----- Given entries -----
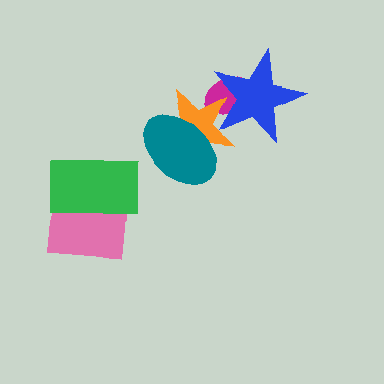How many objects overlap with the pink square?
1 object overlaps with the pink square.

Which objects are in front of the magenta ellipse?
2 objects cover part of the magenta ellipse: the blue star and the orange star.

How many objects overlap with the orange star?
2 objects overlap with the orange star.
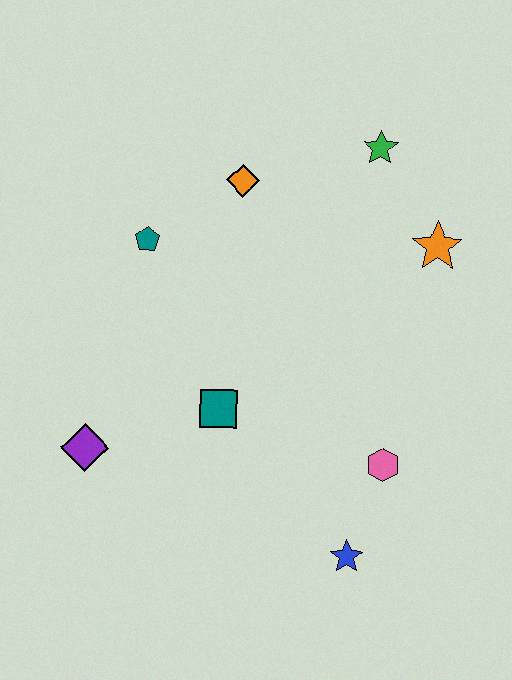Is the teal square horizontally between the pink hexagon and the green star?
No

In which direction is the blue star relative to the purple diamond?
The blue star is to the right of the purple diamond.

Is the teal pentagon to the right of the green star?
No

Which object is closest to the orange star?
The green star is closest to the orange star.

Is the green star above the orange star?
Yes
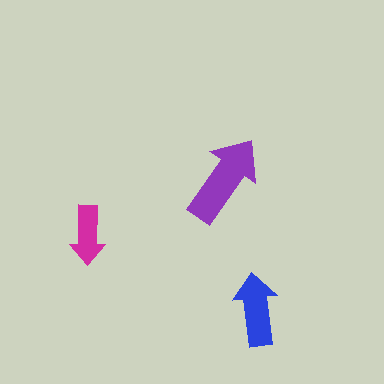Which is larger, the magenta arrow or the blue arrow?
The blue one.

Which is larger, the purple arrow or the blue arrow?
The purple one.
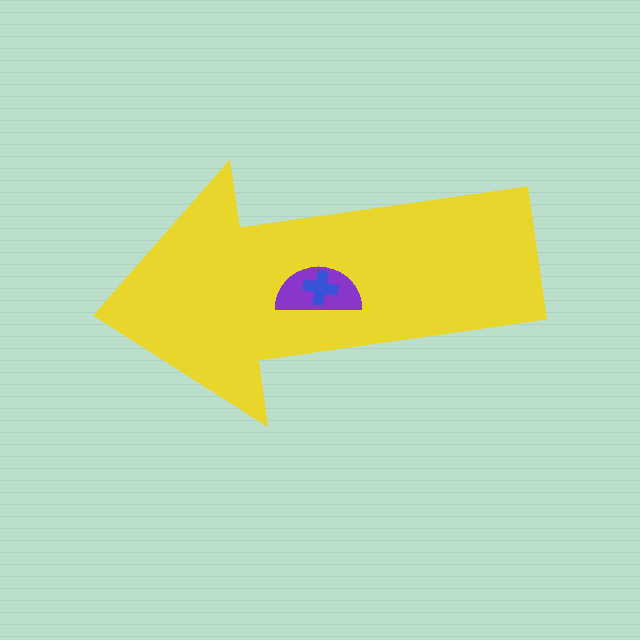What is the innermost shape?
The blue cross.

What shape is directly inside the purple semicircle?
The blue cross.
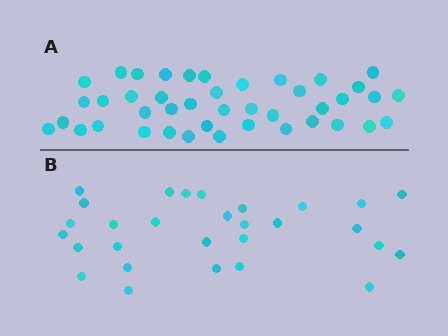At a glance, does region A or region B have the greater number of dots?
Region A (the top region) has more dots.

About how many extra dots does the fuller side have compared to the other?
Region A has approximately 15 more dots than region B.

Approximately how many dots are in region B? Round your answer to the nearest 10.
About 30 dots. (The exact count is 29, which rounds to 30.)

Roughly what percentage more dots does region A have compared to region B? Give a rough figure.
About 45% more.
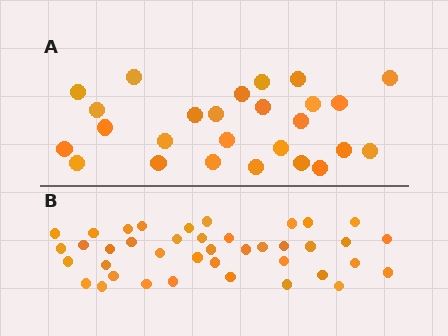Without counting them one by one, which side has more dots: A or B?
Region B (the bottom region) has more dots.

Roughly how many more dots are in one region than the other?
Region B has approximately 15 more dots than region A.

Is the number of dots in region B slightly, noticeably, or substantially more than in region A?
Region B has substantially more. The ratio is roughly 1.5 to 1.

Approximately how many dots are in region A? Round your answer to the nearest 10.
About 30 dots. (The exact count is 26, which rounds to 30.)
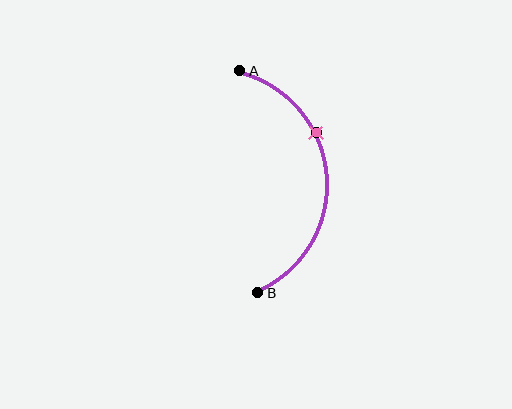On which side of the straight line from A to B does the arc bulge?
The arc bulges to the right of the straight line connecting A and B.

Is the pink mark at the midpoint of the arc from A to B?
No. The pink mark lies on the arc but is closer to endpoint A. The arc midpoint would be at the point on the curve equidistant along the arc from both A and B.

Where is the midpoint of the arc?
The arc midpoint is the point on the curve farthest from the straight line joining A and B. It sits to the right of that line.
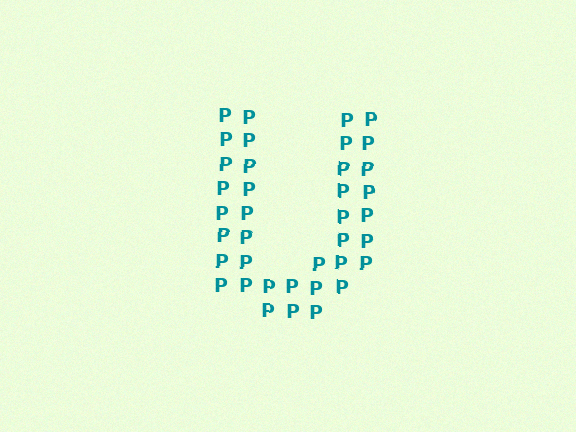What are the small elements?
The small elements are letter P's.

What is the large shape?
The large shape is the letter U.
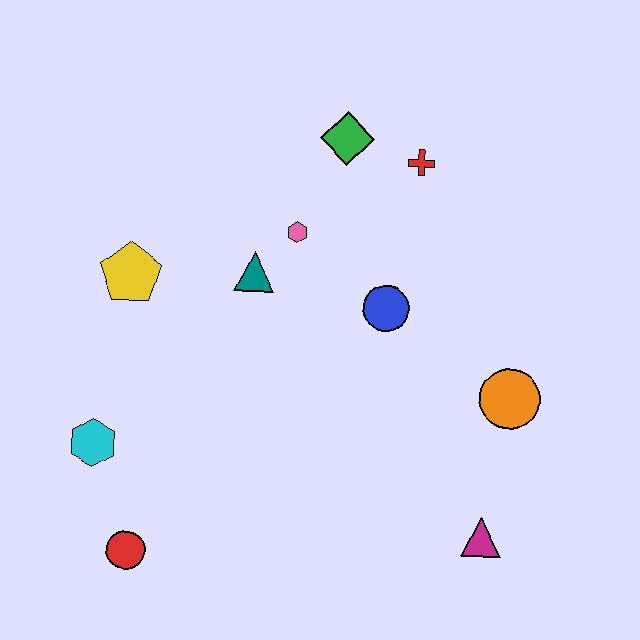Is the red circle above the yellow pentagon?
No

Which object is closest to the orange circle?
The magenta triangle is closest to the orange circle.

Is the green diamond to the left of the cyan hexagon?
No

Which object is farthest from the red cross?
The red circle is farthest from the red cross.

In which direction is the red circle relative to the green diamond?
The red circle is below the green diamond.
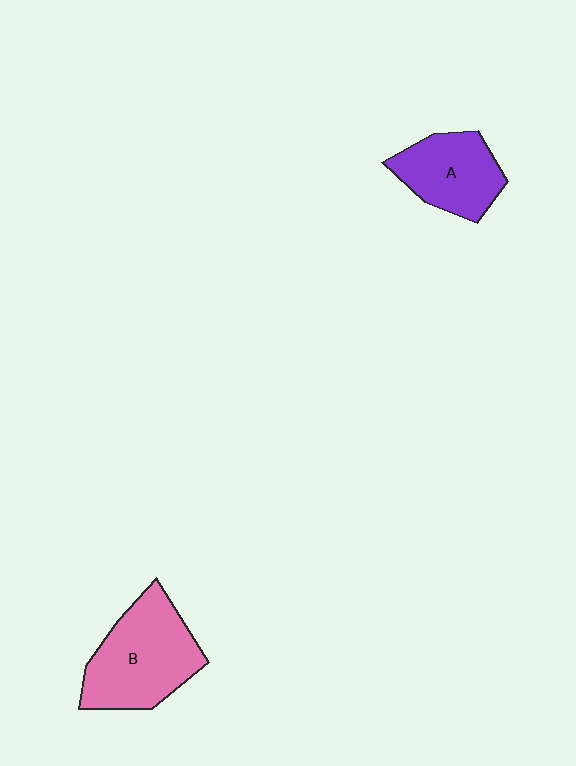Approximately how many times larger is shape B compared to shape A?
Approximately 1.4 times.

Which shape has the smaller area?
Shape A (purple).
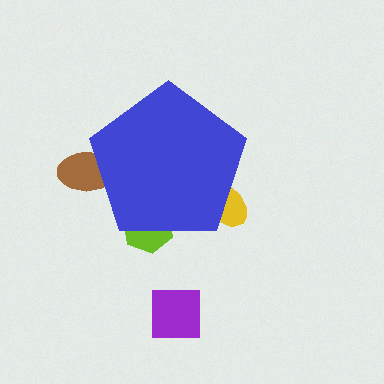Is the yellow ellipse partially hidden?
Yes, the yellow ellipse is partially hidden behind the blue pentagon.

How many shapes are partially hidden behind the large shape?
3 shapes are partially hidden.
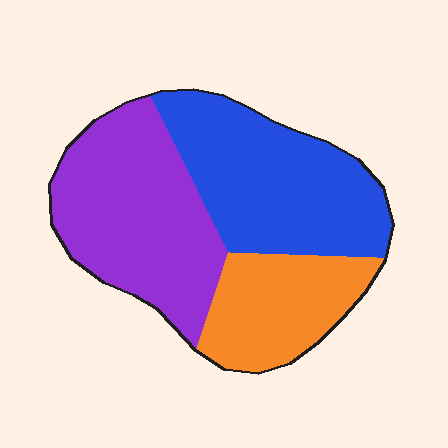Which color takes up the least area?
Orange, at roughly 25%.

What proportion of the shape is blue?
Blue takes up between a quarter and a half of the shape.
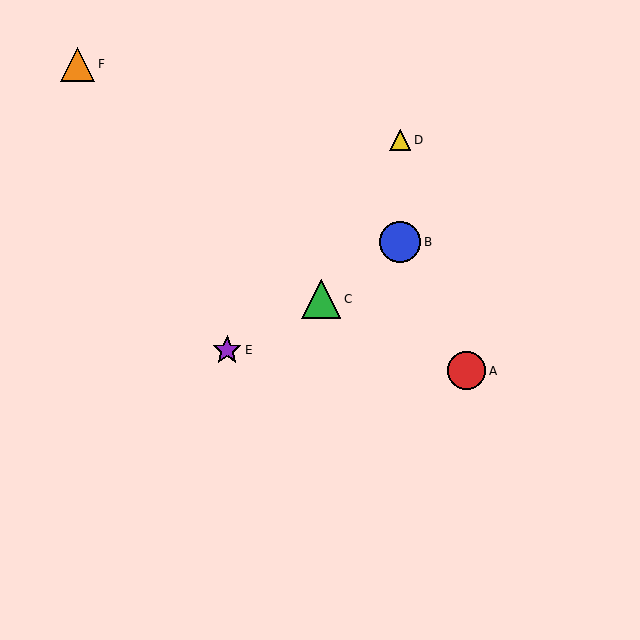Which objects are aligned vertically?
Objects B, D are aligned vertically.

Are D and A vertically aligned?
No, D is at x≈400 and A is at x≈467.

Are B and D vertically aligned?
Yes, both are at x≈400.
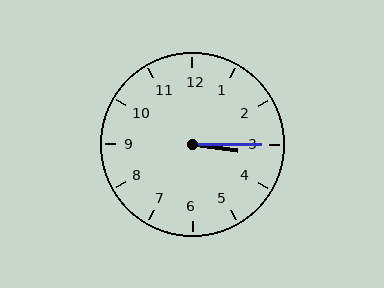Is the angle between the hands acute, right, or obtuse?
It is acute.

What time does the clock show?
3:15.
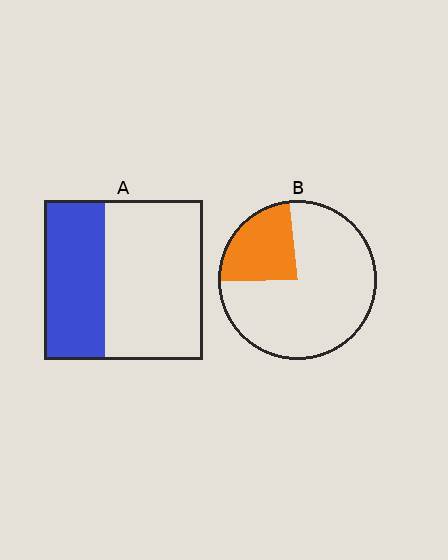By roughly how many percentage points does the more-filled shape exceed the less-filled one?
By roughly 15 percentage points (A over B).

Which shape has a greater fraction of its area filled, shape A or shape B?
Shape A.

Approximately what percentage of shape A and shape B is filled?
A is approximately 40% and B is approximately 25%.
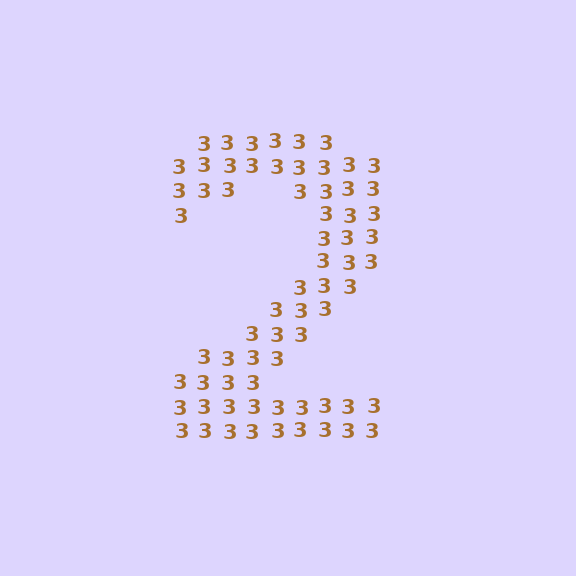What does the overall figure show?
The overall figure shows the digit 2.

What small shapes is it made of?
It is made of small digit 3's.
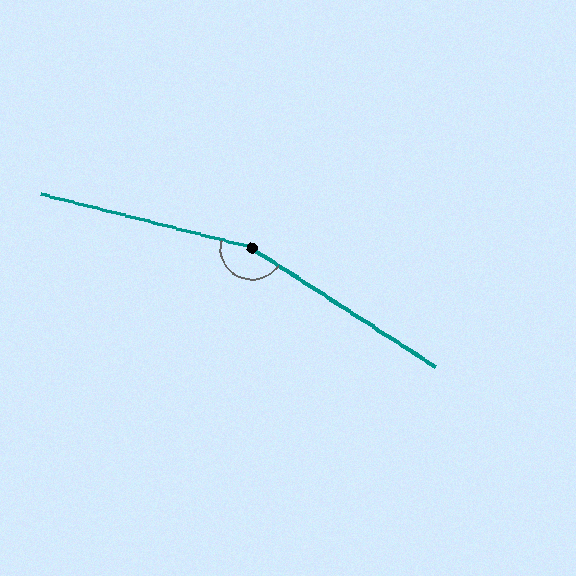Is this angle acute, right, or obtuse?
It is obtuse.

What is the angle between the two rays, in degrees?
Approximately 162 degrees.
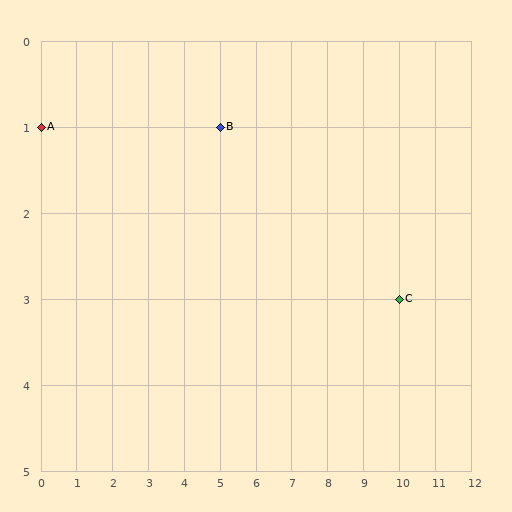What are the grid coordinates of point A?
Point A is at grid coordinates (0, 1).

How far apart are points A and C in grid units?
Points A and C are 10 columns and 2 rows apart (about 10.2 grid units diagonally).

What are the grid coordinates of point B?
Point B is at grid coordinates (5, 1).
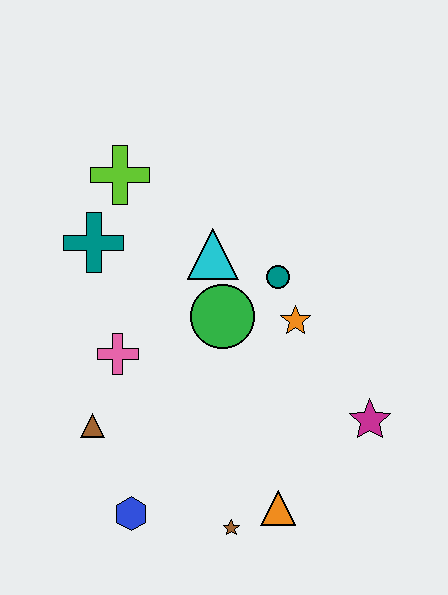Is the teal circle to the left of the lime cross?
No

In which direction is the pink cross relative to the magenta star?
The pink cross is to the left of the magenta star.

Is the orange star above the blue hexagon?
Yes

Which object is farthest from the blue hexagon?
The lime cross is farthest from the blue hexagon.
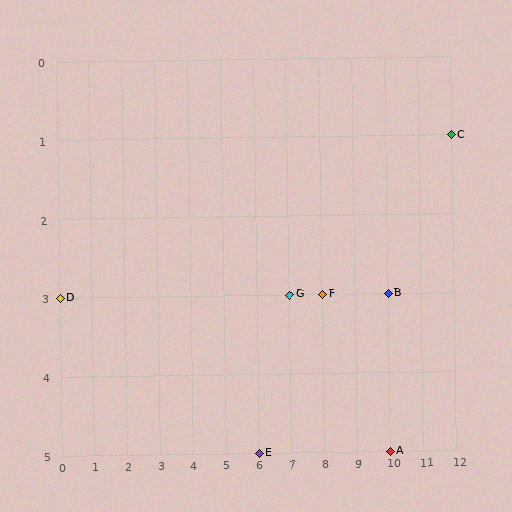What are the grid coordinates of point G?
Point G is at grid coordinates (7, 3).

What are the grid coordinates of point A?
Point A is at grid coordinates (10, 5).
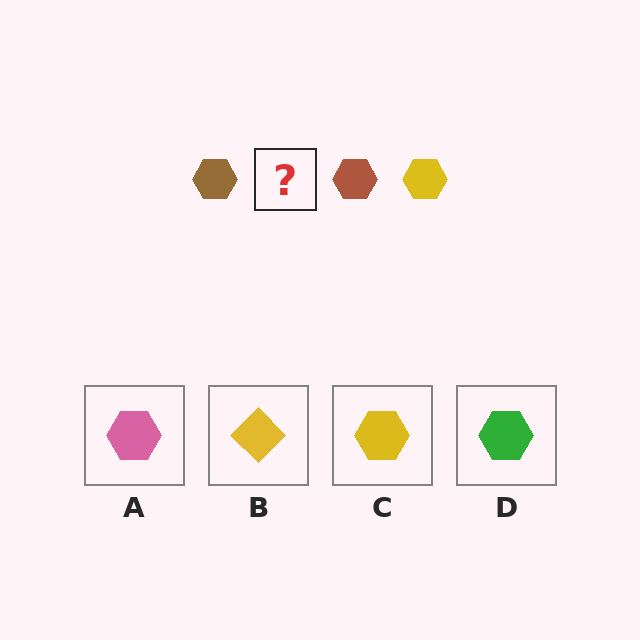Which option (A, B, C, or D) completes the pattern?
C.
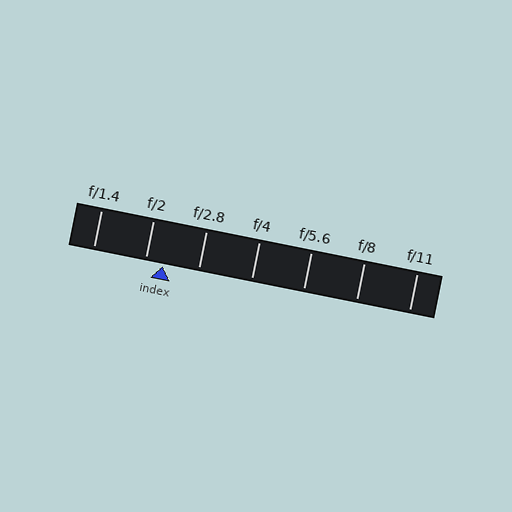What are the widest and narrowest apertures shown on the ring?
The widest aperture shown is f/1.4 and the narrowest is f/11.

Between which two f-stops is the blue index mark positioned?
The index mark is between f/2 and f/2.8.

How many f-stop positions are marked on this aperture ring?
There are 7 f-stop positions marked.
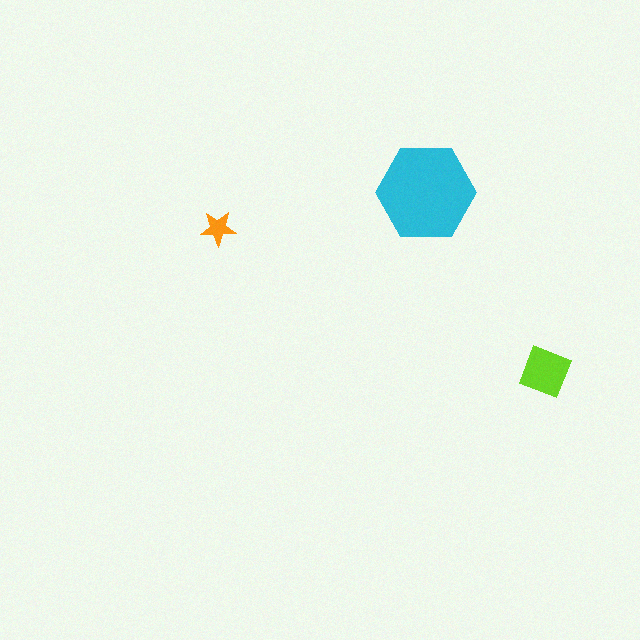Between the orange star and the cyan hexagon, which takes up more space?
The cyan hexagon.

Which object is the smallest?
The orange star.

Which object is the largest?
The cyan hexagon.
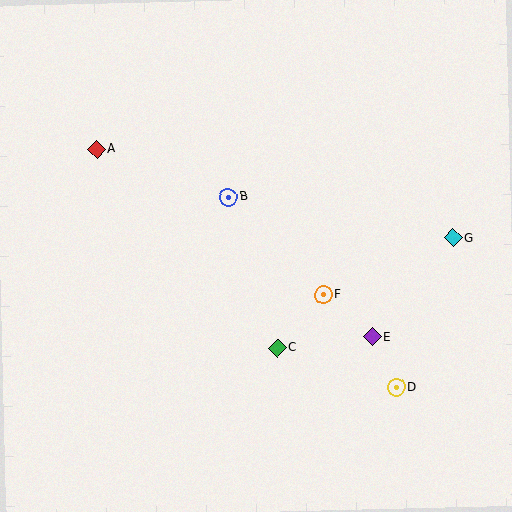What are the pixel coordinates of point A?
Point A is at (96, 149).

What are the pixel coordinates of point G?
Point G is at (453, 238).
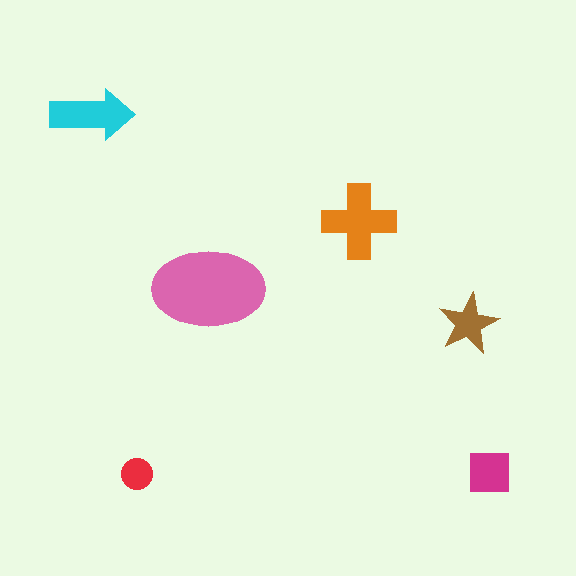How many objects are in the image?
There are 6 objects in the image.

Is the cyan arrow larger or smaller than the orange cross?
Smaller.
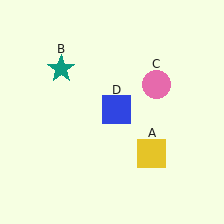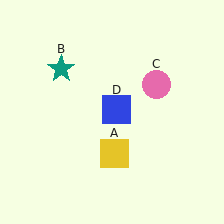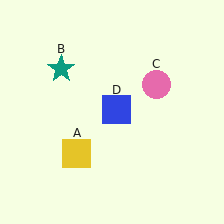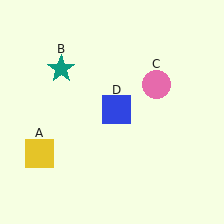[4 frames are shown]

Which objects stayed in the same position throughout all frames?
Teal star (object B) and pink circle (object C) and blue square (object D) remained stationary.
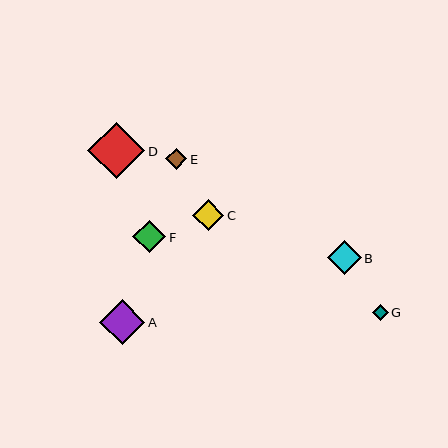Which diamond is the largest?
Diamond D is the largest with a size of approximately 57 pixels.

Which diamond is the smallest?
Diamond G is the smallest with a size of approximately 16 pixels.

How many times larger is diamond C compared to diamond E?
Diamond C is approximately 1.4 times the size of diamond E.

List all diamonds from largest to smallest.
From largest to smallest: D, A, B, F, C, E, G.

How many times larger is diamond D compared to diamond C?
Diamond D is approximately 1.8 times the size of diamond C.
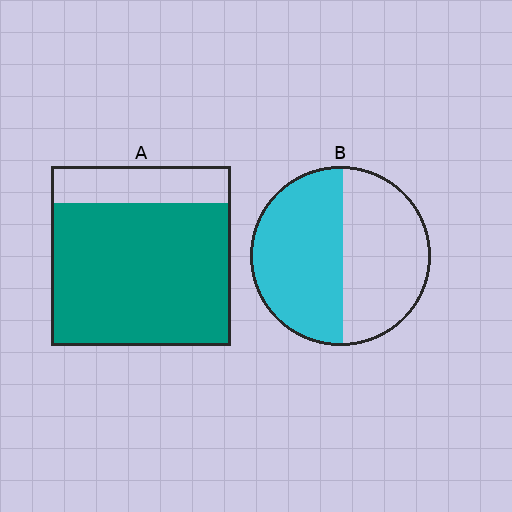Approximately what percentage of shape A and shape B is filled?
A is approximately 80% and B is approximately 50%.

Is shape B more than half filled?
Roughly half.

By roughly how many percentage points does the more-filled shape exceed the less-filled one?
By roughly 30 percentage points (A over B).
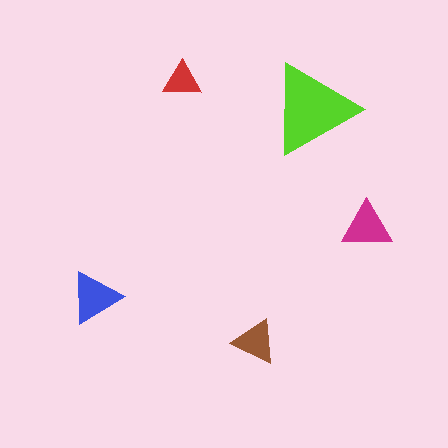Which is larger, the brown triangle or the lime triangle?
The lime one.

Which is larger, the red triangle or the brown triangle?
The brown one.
-----
The exercise: Using the entries above, repeat exactly the lines from the one with "What are the widest" to the one with "[4 frames are shown]", both included, and leave the pictures behind.

In response:
What are the widest and narrowest apertures shown on the ring?
The widest aperture shown is f/1.4 and the narrowest is f/11.

Between which two f-stops is the blue index mark positioned?
The index mark is between f/2 and f/2.8.

How many f-stop positions are marked on this aperture ring?
There are 7 f-stop positions marked.
Between the orange star and the cyan hexagon, which takes up more space?
The cyan hexagon.

Which object is the smallest?
The orange star.

Which object is the largest?
The cyan hexagon.
What are the pixel coordinates of point A?
Point A is at (96, 149).

What are the pixel coordinates of point G?
Point G is at (453, 238).
How many objects are in the image?
There are 6 objects in the image.

Is the cyan arrow larger or smaller than the orange cross?
Smaller.
[4 frames are shown]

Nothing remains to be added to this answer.